- [Exercise description]: Below are records to transcribe exactly, without their pictures.

━━ Dataset records

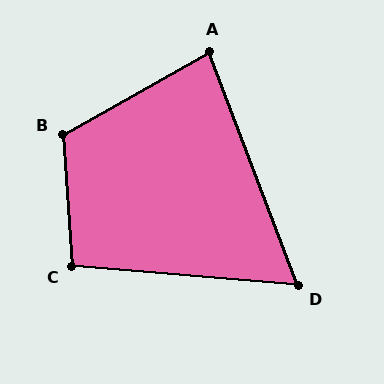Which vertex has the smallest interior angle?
D, at approximately 64 degrees.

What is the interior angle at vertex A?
Approximately 81 degrees (acute).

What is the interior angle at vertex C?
Approximately 99 degrees (obtuse).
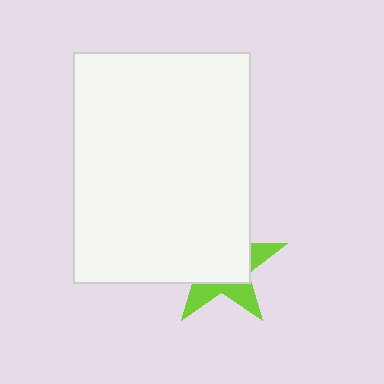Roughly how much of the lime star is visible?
A small part of it is visible (roughly 35%).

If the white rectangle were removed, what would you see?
You would see the complete lime star.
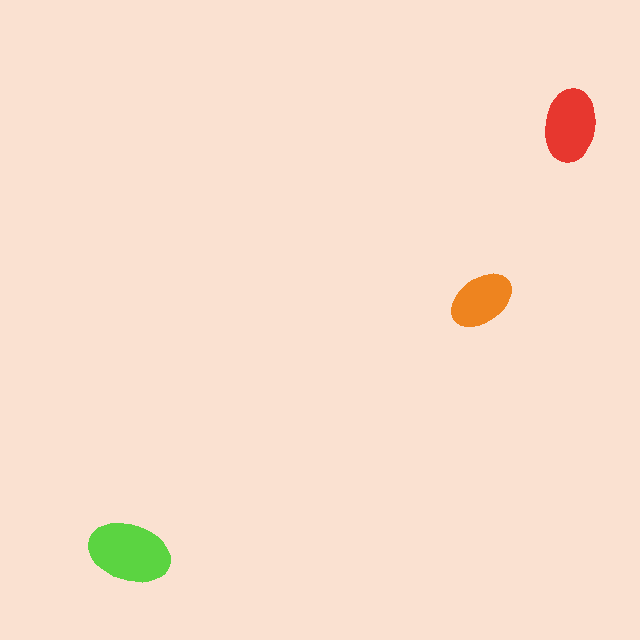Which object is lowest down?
The lime ellipse is bottommost.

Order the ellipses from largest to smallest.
the lime one, the red one, the orange one.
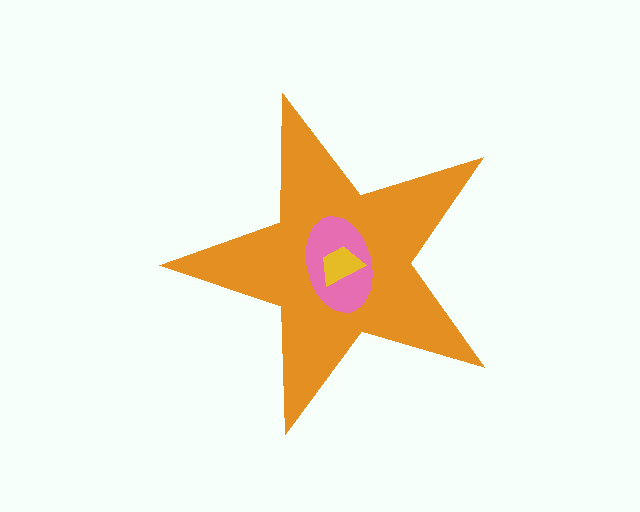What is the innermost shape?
The yellow trapezoid.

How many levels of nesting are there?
3.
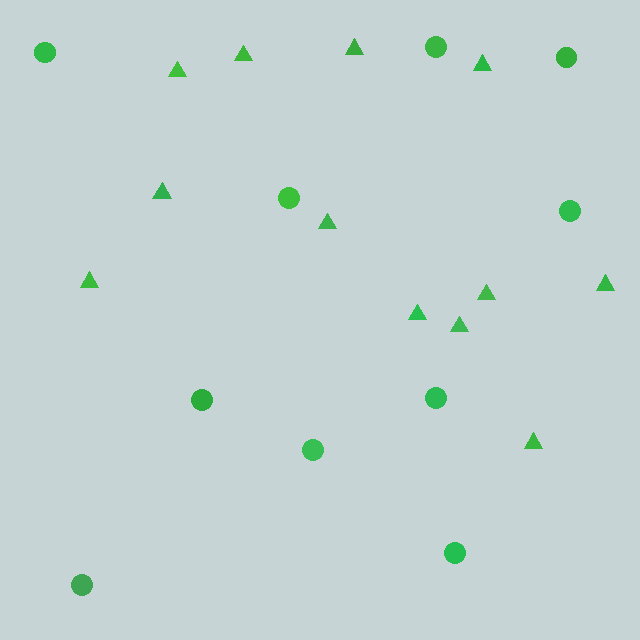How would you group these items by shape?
There are 2 groups: one group of triangles (12) and one group of circles (10).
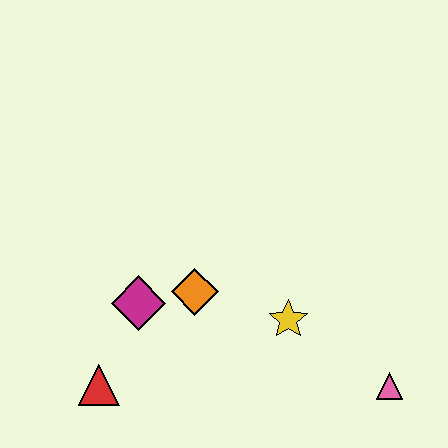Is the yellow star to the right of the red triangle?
Yes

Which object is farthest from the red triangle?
The pink triangle is farthest from the red triangle.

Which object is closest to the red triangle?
The magenta diamond is closest to the red triangle.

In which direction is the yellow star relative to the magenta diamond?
The yellow star is to the right of the magenta diamond.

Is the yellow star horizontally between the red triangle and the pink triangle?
Yes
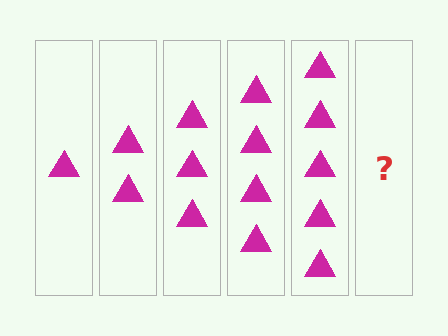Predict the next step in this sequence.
The next step is 6 triangles.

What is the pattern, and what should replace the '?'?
The pattern is that each step adds one more triangle. The '?' should be 6 triangles.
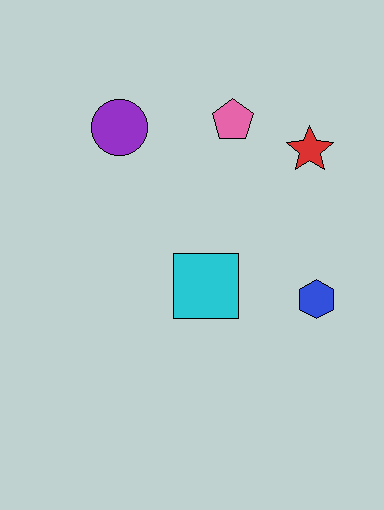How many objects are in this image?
There are 5 objects.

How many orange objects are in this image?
There are no orange objects.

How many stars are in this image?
There is 1 star.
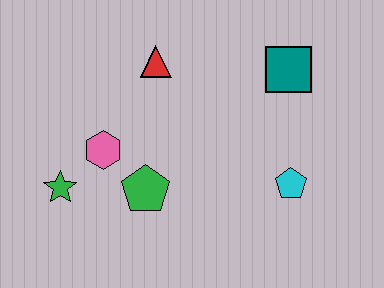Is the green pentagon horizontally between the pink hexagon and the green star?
No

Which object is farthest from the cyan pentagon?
The green star is farthest from the cyan pentagon.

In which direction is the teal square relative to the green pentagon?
The teal square is to the right of the green pentagon.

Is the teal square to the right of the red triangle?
Yes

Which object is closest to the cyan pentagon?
The teal square is closest to the cyan pentagon.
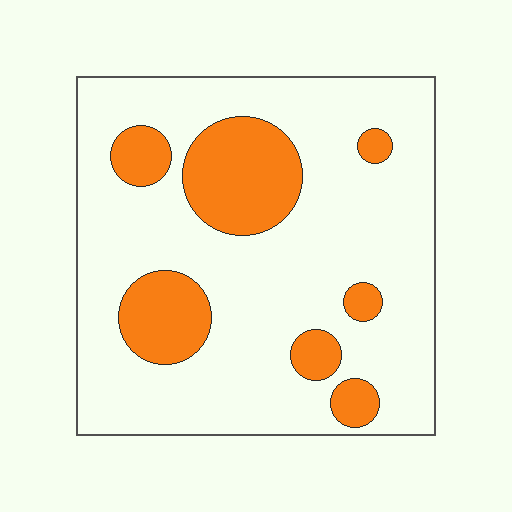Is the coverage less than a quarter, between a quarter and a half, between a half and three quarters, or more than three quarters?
Less than a quarter.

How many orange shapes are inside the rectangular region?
7.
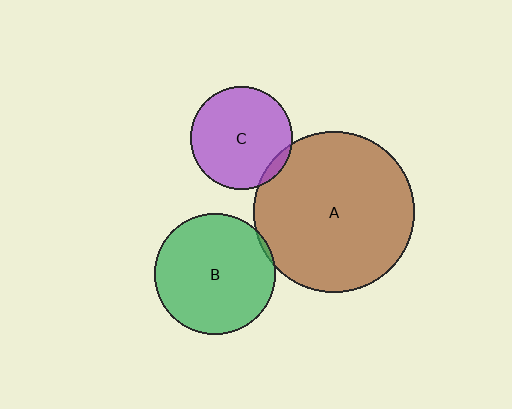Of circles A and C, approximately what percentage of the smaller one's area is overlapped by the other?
Approximately 5%.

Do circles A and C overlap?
Yes.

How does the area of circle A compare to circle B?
Approximately 1.8 times.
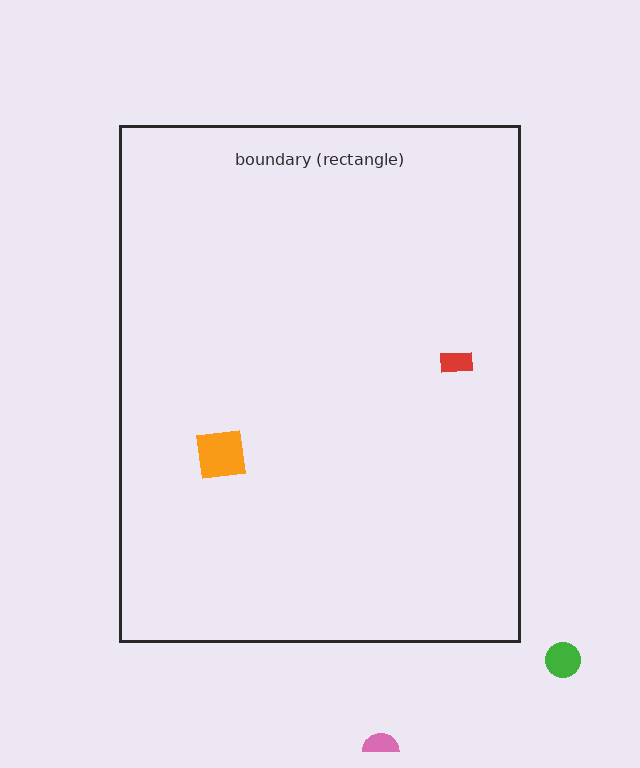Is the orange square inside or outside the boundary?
Inside.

━━━━

- [Output of the task]:
Which vertex has the smallest interior angle?
D, at approximately 64 degrees.

What is the interior angle at vertex A?
Approximately 81 degrees (acute).

What is the interior angle at vertex C?
Approximately 99 degrees (obtuse).
Roughly how much of the lime star is visible?
A small part of it is visible (roughly 35%).

If the white rectangle were removed, what would you see?
You would see the complete lime star.
Which object is lowest down?
The lime ellipse is bottommost.

Order the ellipses from largest to smallest.
the lime one, the red one, the orange one.
What is the innermost shape?
The yellow trapezoid.

How many levels of nesting are there?
3.
How would you group these items by shape?
There are 2 groups: one group of triangles (12) and one group of circles (10).
Is the yellow star to the right of the red triangle?
Yes

Which object is farthest from the red triangle?
The pink triangle is farthest from the red triangle.

Which object is closest to the red triangle?
The magenta diamond is closest to the red triangle.

In which direction is the yellow star relative to the magenta diamond?
The yellow star is to the right of the magenta diamond.

Is the yellow star horizontally between the red triangle and the pink triangle?
Yes
Predict the next step in this sequence.
The next step is 6 triangles.

What is the pattern, and what should replace the '?'?
The pattern is that each step adds one more triangle. The '?' should be 6 triangles.
How many objects are in this image?
There are 5 objects.

How many orange objects are in this image?
There are no orange objects.

How many stars are in this image?
There is 1 star.
Is the green pentagon horizontally between the pink hexagon and the green star?
No

Which object is farthest from the cyan pentagon?
The green star is farthest from the cyan pentagon.

In which direction is the teal square relative to the green pentagon?
The teal square is to the right of the green pentagon.

Is the teal square to the right of the red triangle?
Yes

Which object is closest to the cyan pentagon?
The teal square is closest to the cyan pentagon.
Is the coverage less than a quarter, between a quarter and a half, between a half and three quarters, or more than three quarters?
Less than a quarter.

How many orange shapes are inside the rectangular region?
7.
Of circles A and C, approximately what percentage of the smaller one's area is overlapped by the other?
Approximately 5%.

Do circles A and C overlap?
Yes.

How does the area of circle A compare to circle B?
Approximately 1.8 times.
Is the orange square inside or outside the boundary?
Inside.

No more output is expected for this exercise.